▶ **WORK TASK**: Images are to be left out; everything else in the records gets copied exactly.

= = = = =

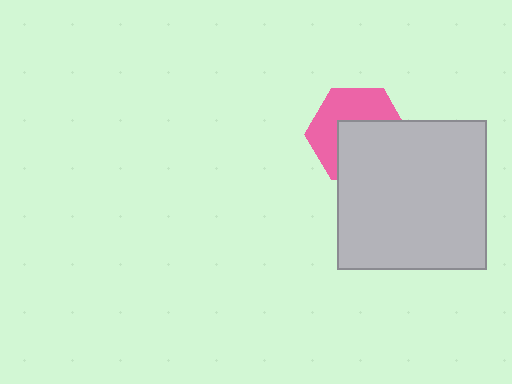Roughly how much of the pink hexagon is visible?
About half of it is visible (roughly 49%).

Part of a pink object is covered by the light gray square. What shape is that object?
It is a hexagon.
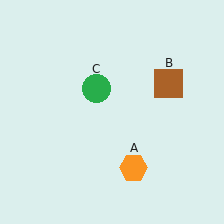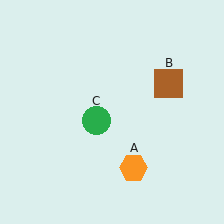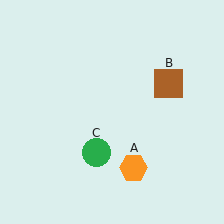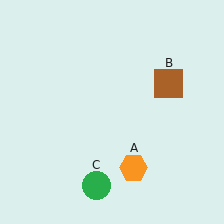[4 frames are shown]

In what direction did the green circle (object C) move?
The green circle (object C) moved down.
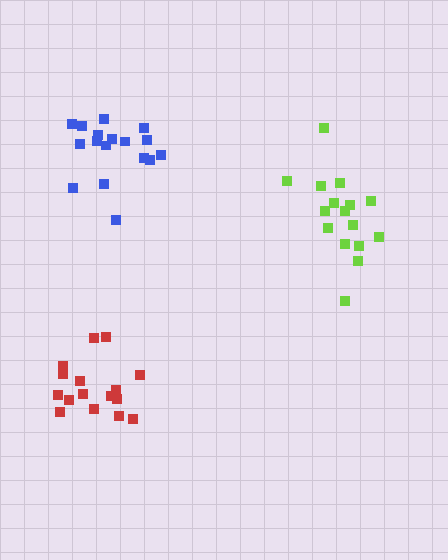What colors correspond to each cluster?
The clusters are colored: lime, blue, red.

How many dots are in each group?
Group 1: 16 dots, Group 2: 17 dots, Group 3: 16 dots (49 total).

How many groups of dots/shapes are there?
There are 3 groups.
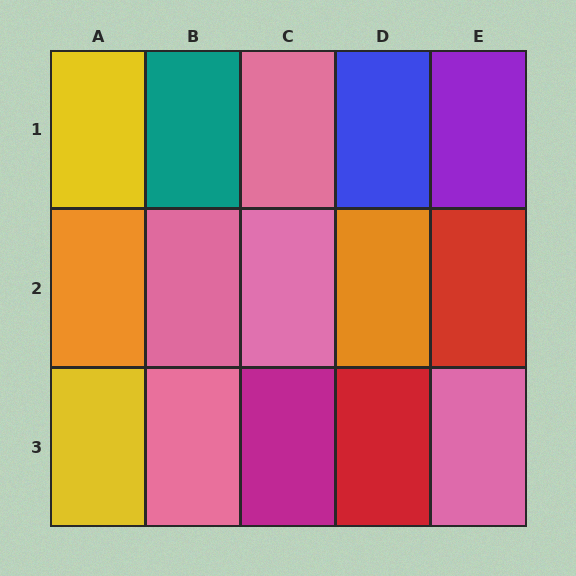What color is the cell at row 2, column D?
Orange.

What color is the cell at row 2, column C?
Pink.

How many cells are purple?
1 cell is purple.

= = = = =

▶ **RESPONSE TO THIS EXERCISE**:
Roughly how much of the pink hexagon is visible?
About half of it is visible (roughly 49%).

Part of a pink object is covered by the light gray square. What shape is that object?
It is a hexagon.
[4 frames are shown]

In what direction did the green circle (object C) move?
The green circle (object C) moved down.
What colors correspond to each cluster?
The clusters are colored: lime, blue, red.

How many dots are in each group?
Group 1: 16 dots, Group 2: 17 dots, Group 3: 16 dots (49 total).

How many groups of dots/shapes are there?
There are 3 groups.
What color is the cell at row 2, column D?
Orange.

What color is the cell at row 2, column C?
Pink.

How many cells are purple?
1 cell is purple.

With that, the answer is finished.